#### Challenge
Within the records that follow, restate exactly the lines from the line with "Are the texture" down to the line with "How does the", including both. Omit the pictures.

— START OF Input material —

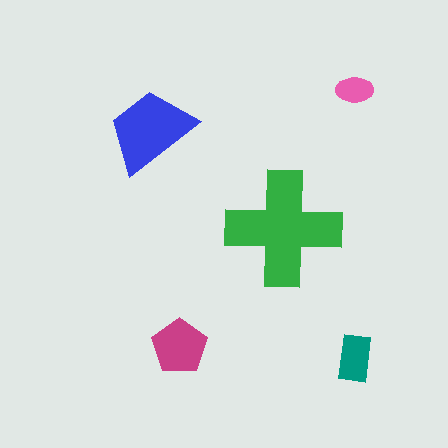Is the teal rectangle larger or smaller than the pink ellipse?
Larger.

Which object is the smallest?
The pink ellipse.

— END OF Input material —
— START OF Input material —

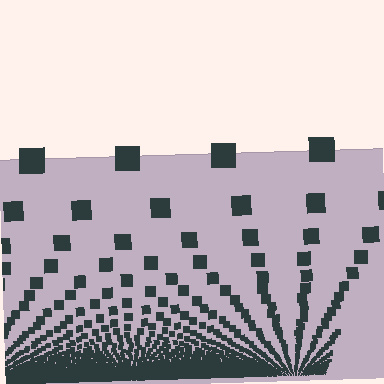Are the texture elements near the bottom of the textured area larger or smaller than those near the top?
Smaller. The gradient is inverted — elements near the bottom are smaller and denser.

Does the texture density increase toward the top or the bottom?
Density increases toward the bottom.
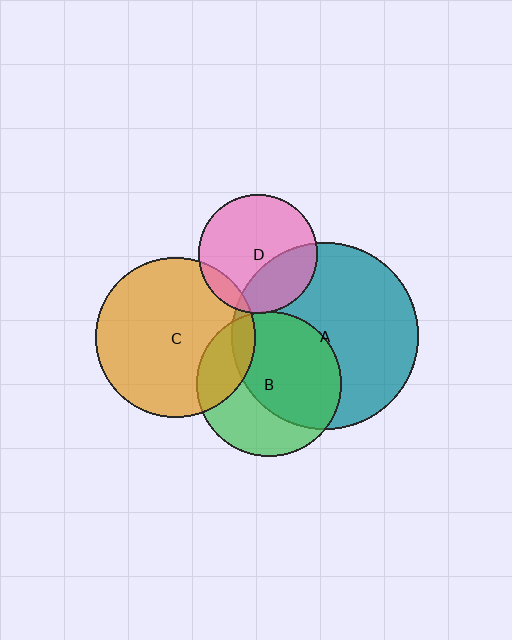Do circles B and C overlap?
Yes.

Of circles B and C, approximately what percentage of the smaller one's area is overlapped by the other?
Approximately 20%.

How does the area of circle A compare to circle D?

— END OF Input material —
— START OF Input material —

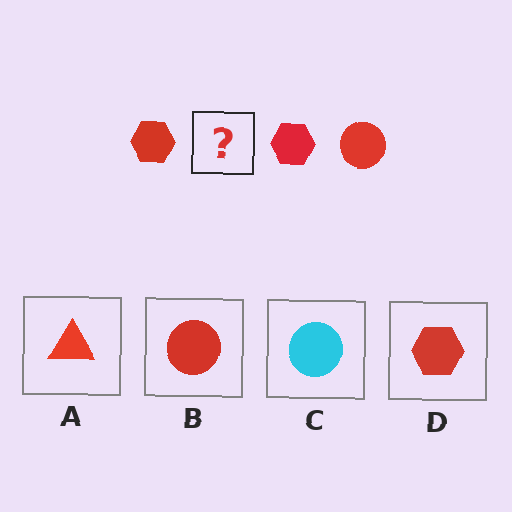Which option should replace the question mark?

— END OF Input material —

#### Answer for the task
Are the texture elements near the bottom of the textured area larger or smaller than those near the top?
Smaller. The gradient is inverted — elements near the bottom are smaller and denser.

Does the texture density increase toward the top or the bottom?
Density increases toward the bottom.
Do circles B and C overlap?
Yes.

Of circles B and C, approximately what percentage of the smaller one's area is overlapped by the other?
Approximately 20%.

How does the area of circle A compare to circle D?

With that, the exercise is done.